• [Data rows]
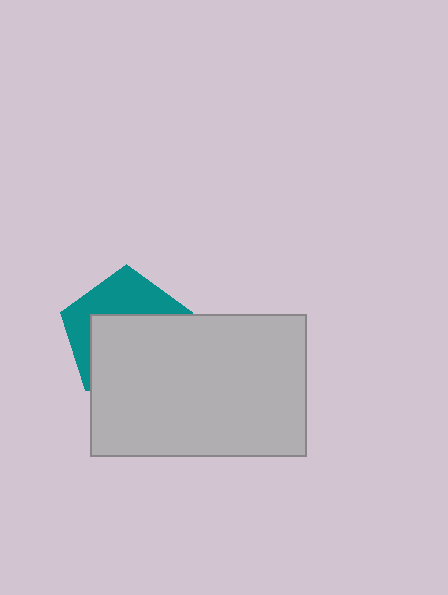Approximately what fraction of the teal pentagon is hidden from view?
Roughly 60% of the teal pentagon is hidden behind the light gray rectangle.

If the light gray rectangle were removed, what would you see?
You would see the complete teal pentagon.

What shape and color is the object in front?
The object in front is a light gray rectangle.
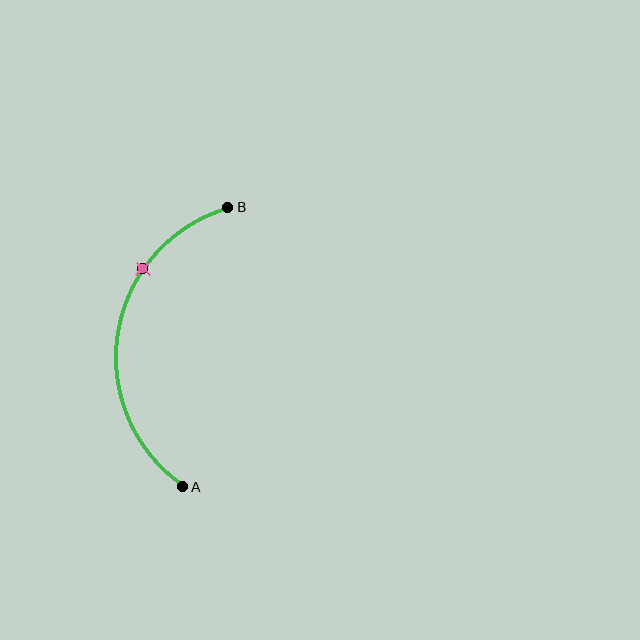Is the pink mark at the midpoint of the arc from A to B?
No. The pink mark lies on the arc but is closer to endpoint B. The arc midpoint would be at the point on the curve equidistant along the arc from both A and B.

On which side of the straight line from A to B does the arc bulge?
The arc bulges to the left of the straight line connecting A and B.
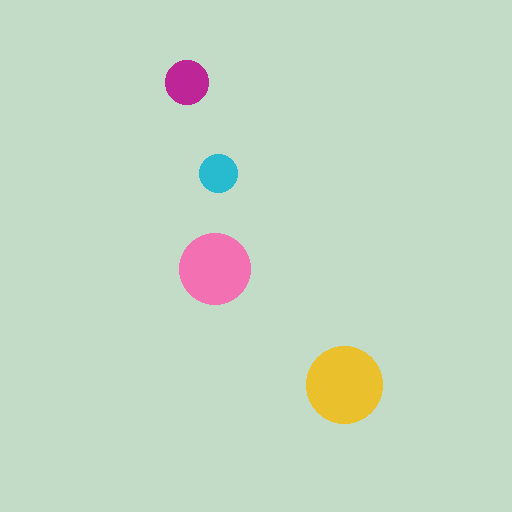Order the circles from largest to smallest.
the yellow one, the pink one, the magenta one, the cyan one.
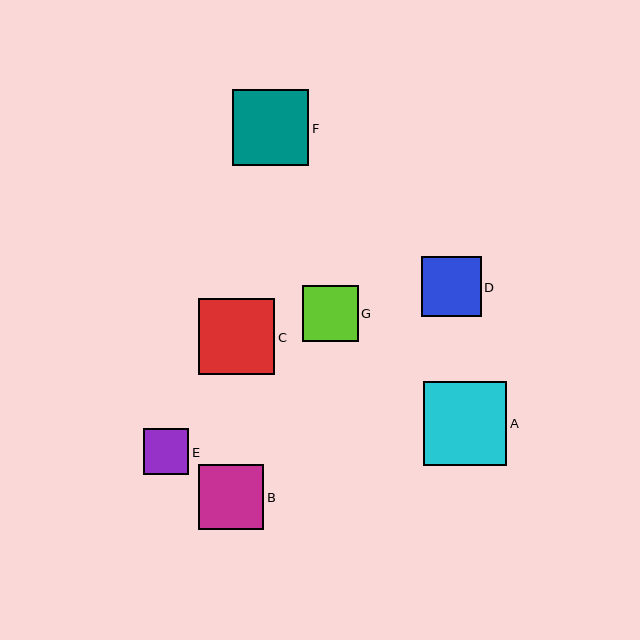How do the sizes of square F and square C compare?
Square F and square C are approximately the same size.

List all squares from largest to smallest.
From largest to smallest: A, F, C, B, D, G, E.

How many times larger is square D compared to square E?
Square D is approximately 1.3 times the size of square E.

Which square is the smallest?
Square E is the smallest with a size of approximately 45 pixels.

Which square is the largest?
Square A is the largest with a size of approximately 84 pixels.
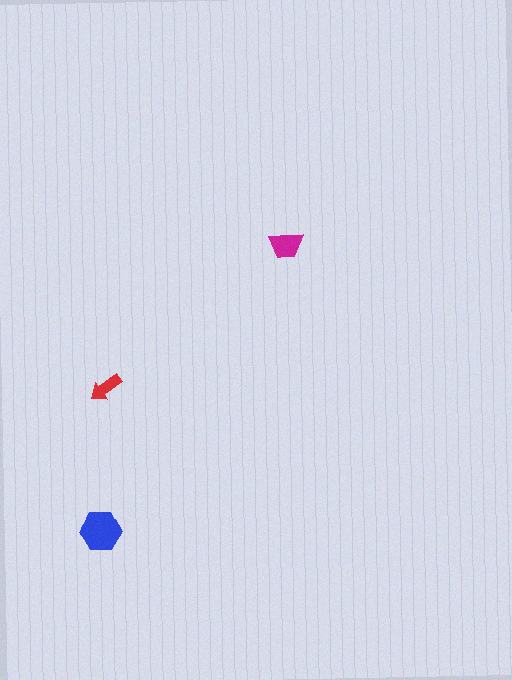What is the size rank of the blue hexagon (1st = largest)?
1st.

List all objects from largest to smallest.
The blue hexagon, the magenta trapezoid, the red arrow.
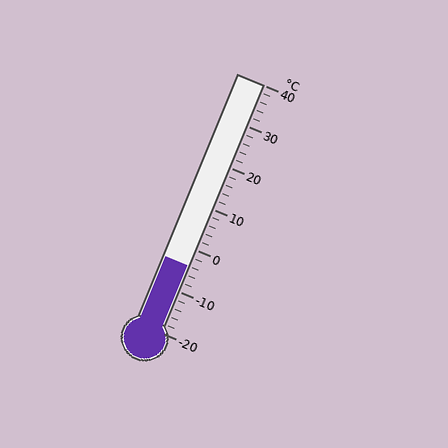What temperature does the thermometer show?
The thermometer shows approximately -4°C.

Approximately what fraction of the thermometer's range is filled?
The thermometer is filled to approximately 25% of its range.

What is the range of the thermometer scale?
The thermometer scale ranges from -20°C to 40°C.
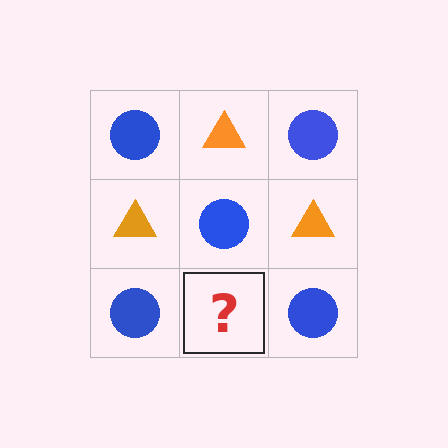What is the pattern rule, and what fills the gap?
The rule is that it alternates blue circle and orange triangle in a checkerboard pattern. The gap should be filled with an orange triangle.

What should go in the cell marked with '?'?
The missing cell should contain an orange triangle.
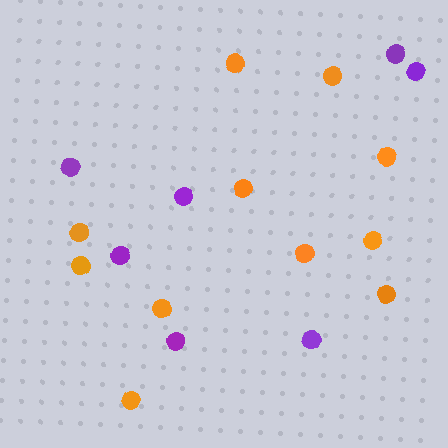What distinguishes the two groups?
There are 2 groups: one group of purple circles (7) and one group of orange circles (11).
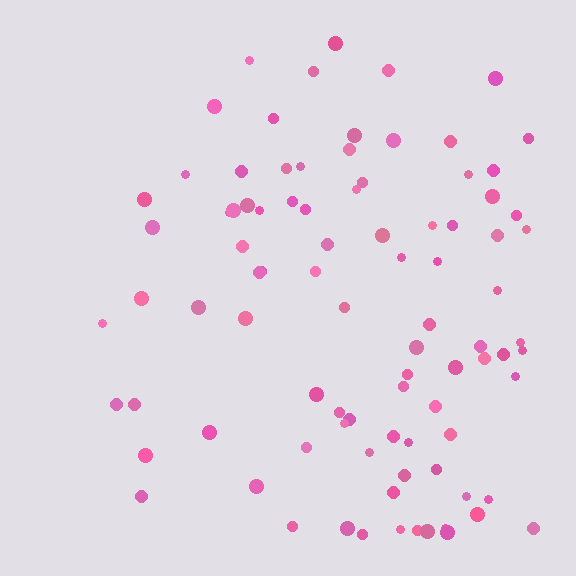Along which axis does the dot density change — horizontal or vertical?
Horizontal.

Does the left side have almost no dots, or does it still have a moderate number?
Still a moderate number, just noticeably fewer than the right.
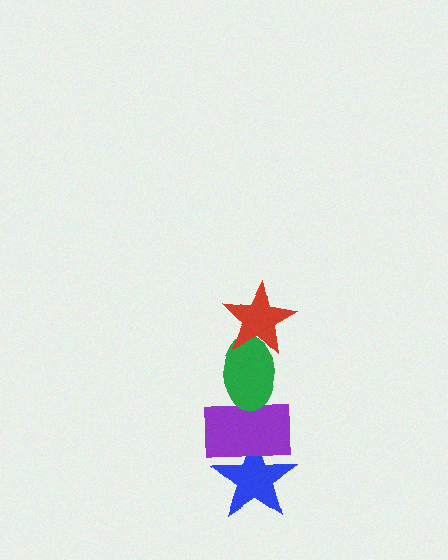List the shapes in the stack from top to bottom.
From top to bottom: the red star, the green ellipse, the purple rectangle, the blue star.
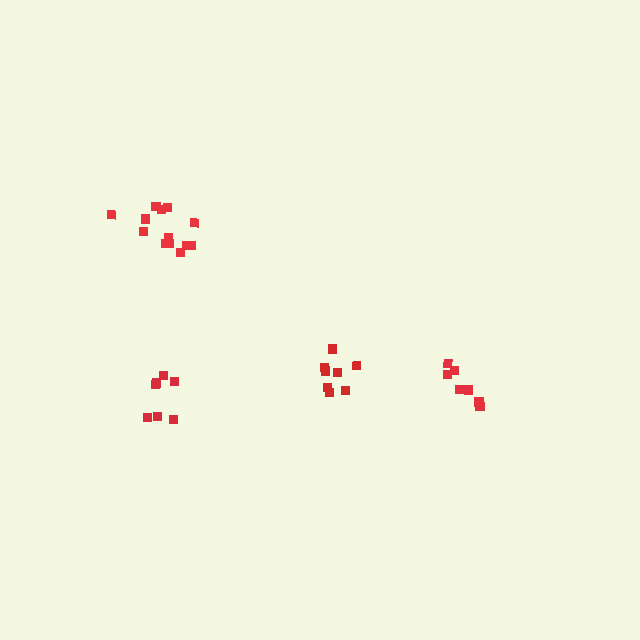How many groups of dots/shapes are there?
There are 4 groups.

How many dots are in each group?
Group 1: 8 dots, Group 2: 7 dots, Group 3: 7 dots, Group 4: 13 dots (35 total).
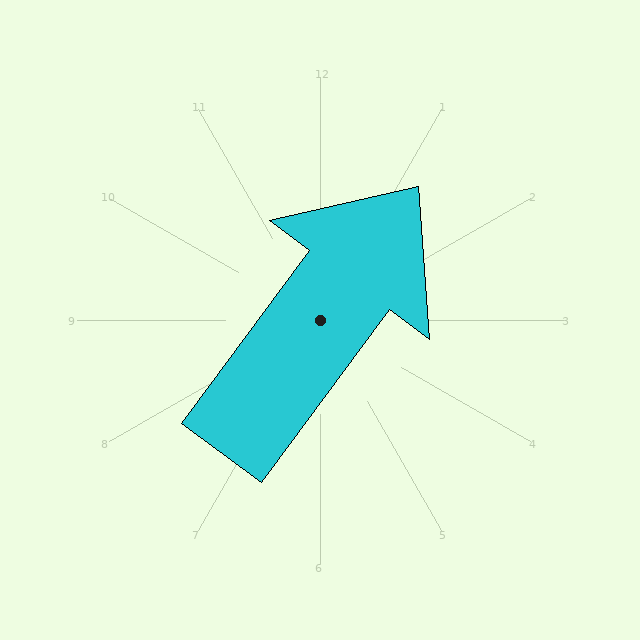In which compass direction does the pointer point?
Northeast.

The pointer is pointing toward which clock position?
Roughly 1 o'clock.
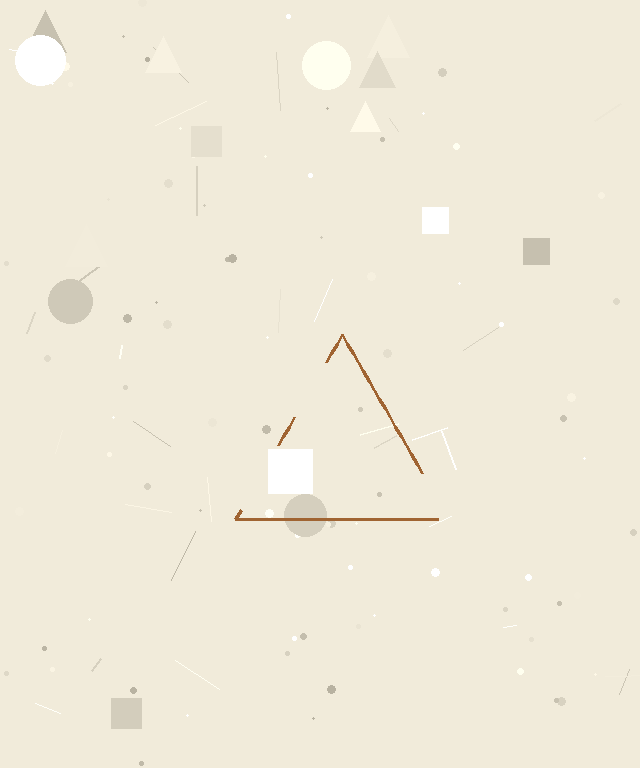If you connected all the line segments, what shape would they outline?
They would outline a triangle.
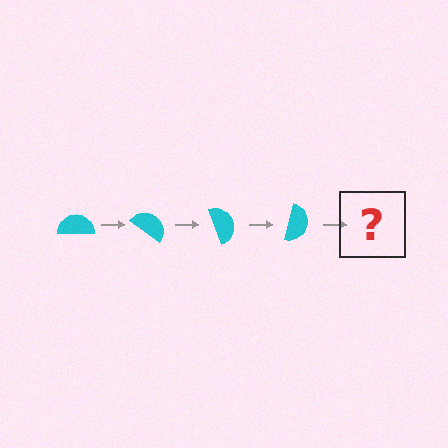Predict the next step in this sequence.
The next step is a cyan semicircle rotated 140 degrees clockwise.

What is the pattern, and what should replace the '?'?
The pattern is that the semicircle rotates 35 degrees clockwise each step. The '?' should be a cyan semicircle rotated 140 degrees clockwise.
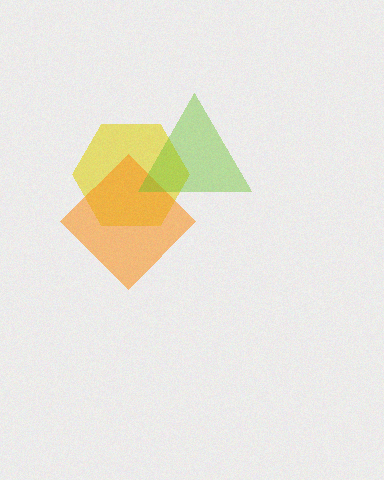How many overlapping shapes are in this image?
There are 3 overlapping shapes in the image.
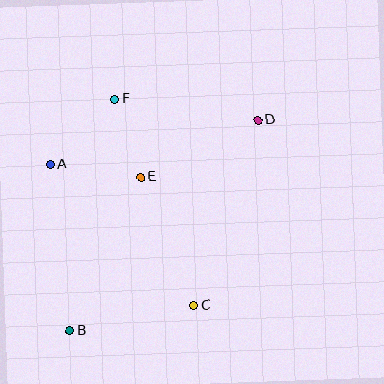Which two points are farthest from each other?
Points B and D are farthest from each other.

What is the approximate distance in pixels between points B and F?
The distance between B and F is approximately 236 pixels.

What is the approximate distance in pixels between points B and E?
The distance between B and E is approximately 169 pixels.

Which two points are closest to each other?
Points E and F are closest to each other.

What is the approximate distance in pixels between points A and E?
The distance between A and E is approximately 92 pixels.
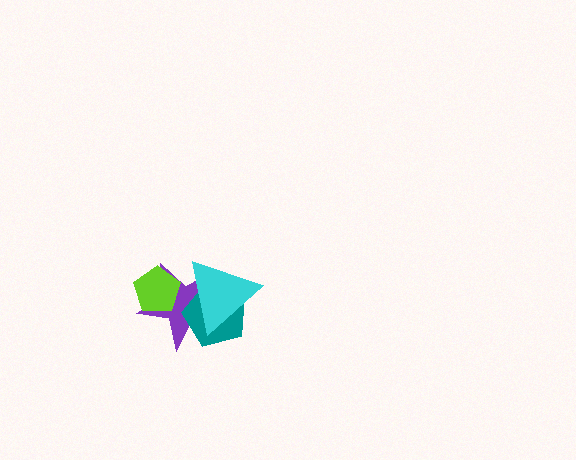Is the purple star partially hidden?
Yes, it is partially covered by another shape.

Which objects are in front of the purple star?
3 objects cover part of the purple star: the lime pentagon, the teal pentagon and the cyan triangle.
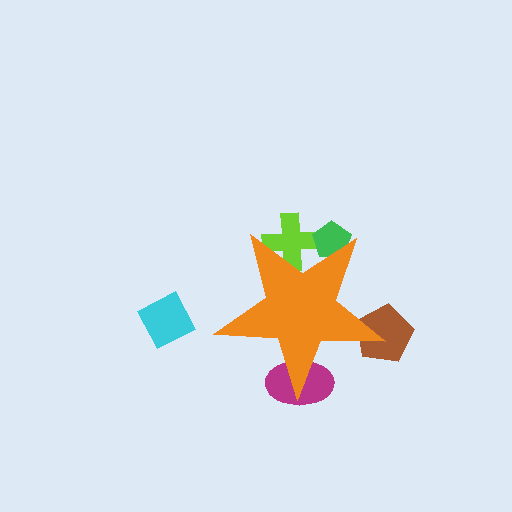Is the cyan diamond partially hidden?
No, the cyan diamond is fully visible.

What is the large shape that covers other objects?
An orange star.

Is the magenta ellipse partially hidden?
Yes, the magenta ellipse is partially hidden behind the orange star.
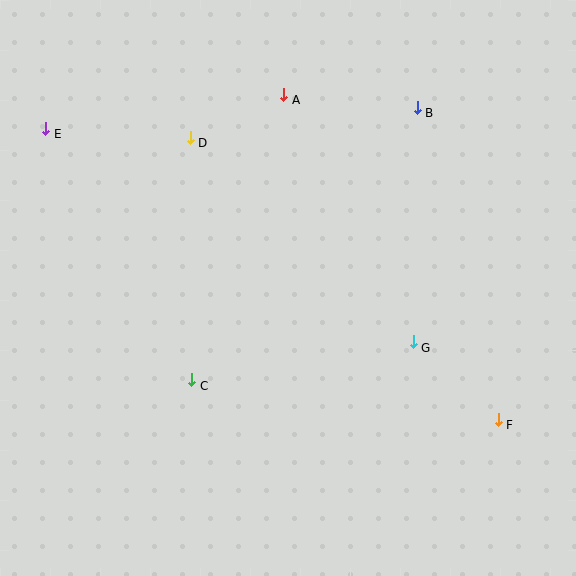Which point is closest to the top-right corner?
Point B is closest to the top-right corner.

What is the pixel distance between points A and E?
The distance between A and E is 240 pixels.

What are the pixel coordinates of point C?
Point C is at (192, 386).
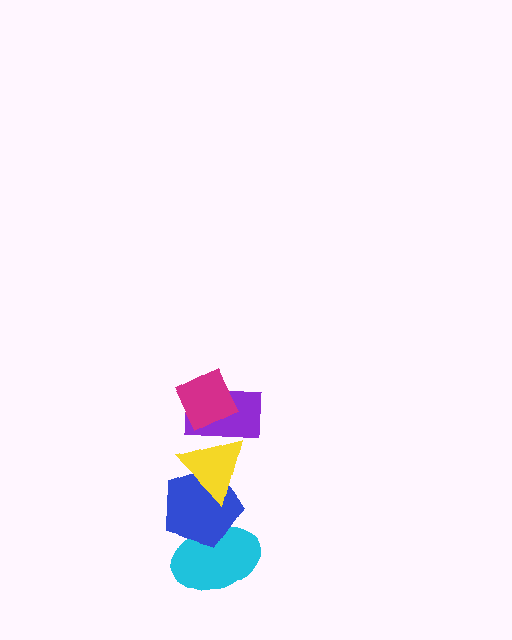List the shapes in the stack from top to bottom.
From top to bottom: the magenta diamond, the purple rectangle, the yellow triangle, the blue pentagon, the cyan ellipse.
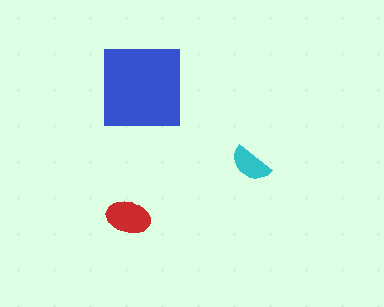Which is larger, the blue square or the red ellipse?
The blue square.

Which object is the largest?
The blue square.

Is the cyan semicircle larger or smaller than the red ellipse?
Smaller.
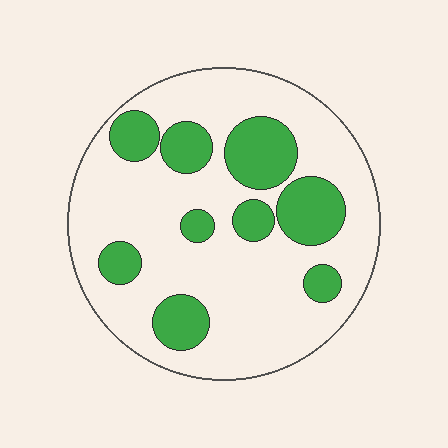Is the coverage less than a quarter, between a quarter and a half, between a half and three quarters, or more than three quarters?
Between a quarter and a half.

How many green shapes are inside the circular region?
9.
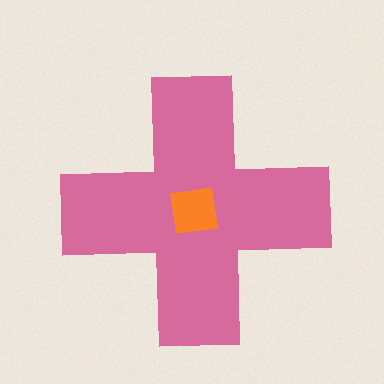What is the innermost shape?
The orange square.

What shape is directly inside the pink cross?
The orange square.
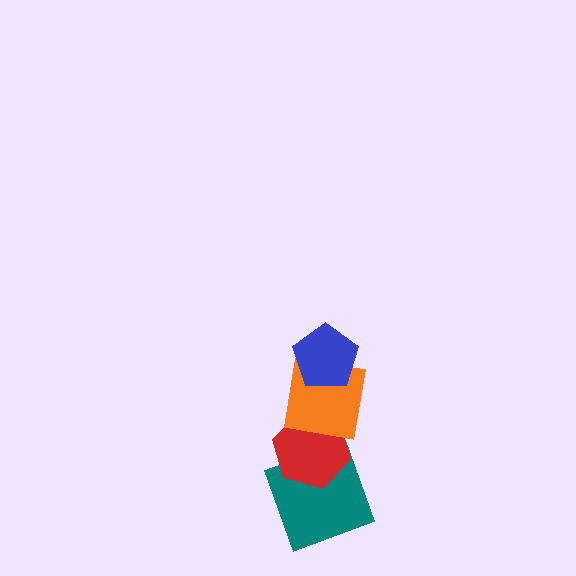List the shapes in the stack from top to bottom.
From top to bottom: the blue pentagon, the orange square, the red hexagon, the teal square.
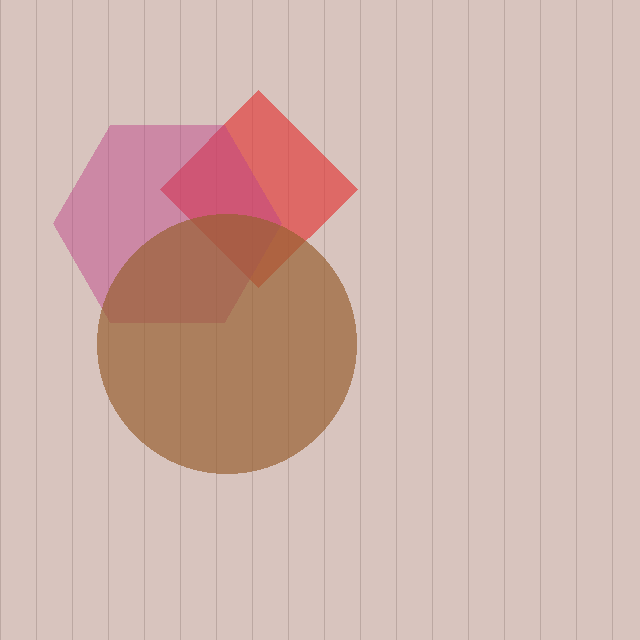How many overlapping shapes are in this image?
There are 3 overlapping shapes in the image.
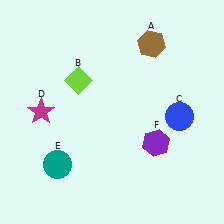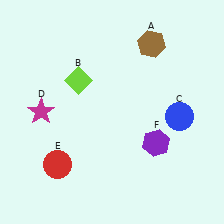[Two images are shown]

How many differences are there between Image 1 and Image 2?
There is 1 difference between the two images.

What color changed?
The circle (E) changed from teal in Image 1 to red in Image 2.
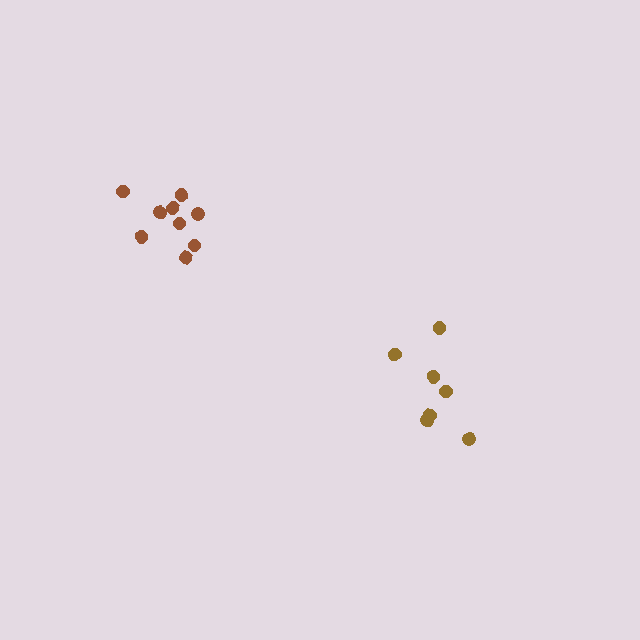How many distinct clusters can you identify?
There are 2 distinct clusters.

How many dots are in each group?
Group 1: 8 dots, Group 2: 9 dots (17 total).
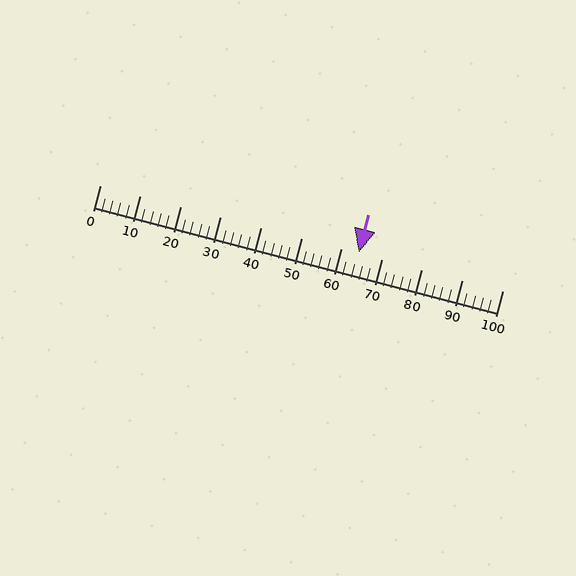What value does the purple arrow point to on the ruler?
The purple arrow points to approximately 64.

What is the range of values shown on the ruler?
The ruler shows values from 0 to 100.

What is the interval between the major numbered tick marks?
The major tick marks are spaced 10 units apart.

• [What to produce]
Set out exactly the run of lines that begins at the line holding "What is the range of values" and ends at the last line of the data.

• [Output for this task]
What is the range of values shown on the ruler?
The ruler shows values from 0 to 100.

What is the interval between the major numbered tick marks?
The major tick marks are spaced 10 units apart.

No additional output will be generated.